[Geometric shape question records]

--------------------

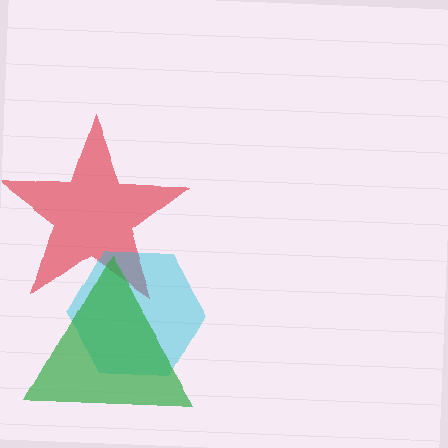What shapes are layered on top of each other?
The layered shapes are: a red star, a cyan hexagon, a green triangle.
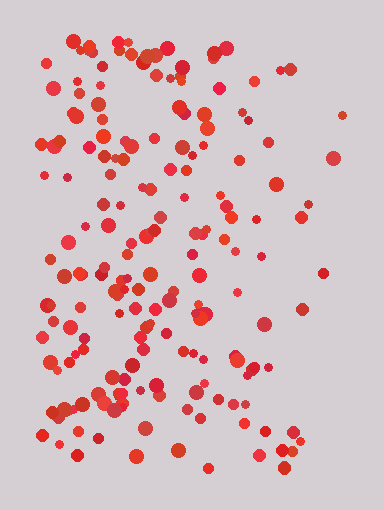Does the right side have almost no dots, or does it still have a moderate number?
Still a moderate number, just noticeably fewer than the left.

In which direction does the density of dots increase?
From right to left, with the left side densest.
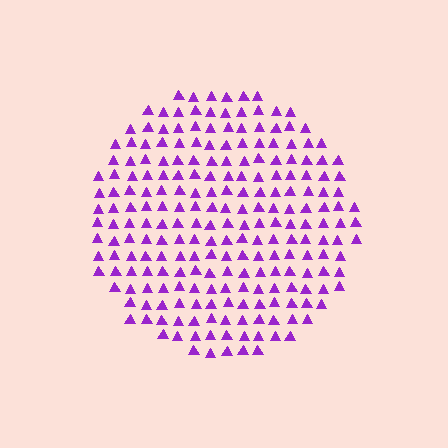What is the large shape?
The large shape is a circle.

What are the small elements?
The small elements are triangles.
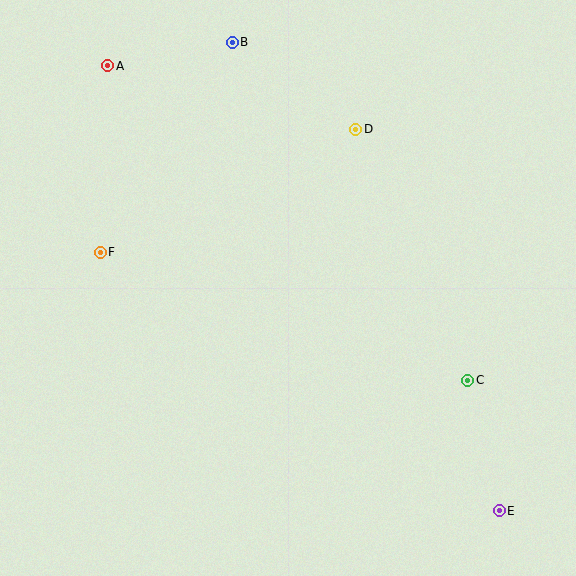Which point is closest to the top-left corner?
Point A is closest to the top-left corner.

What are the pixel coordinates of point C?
Point C is at (468, 380).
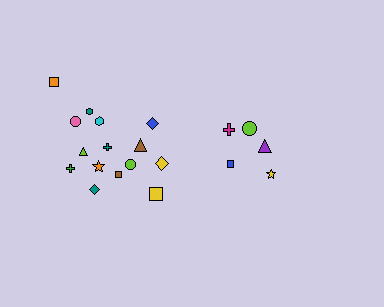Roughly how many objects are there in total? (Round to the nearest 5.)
Roughly 20 objects in total.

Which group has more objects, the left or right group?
The left group.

--------------------

What you will do = The material above must be printed exactly, with its pictures left out.

Correct response =
What shapes are layered on top of each other?
The layered shapes are: a red star, a cyan hexagon, a green triangle.
Does the right side have almost no dots, or does it still have a moderate number?
Still a moderate number, just noticeably fewer than the left.

In which direction does the density of dots increase?
From right to left, with the left side densest.
What is the large shape?
The large shape is a circle.

What are the small elements?
The small elements are triangles.
Which point is closest to the top-left corner?
Point A is closest to the top-left corner.

What are the pixel coordinates of point C?
Point C is at (468, 380).
Roughly how many objects are there in total? (Round to the nearest 5.)
Roughly 20 objects in total.

Which group has more objects, the left or right group?
The left group.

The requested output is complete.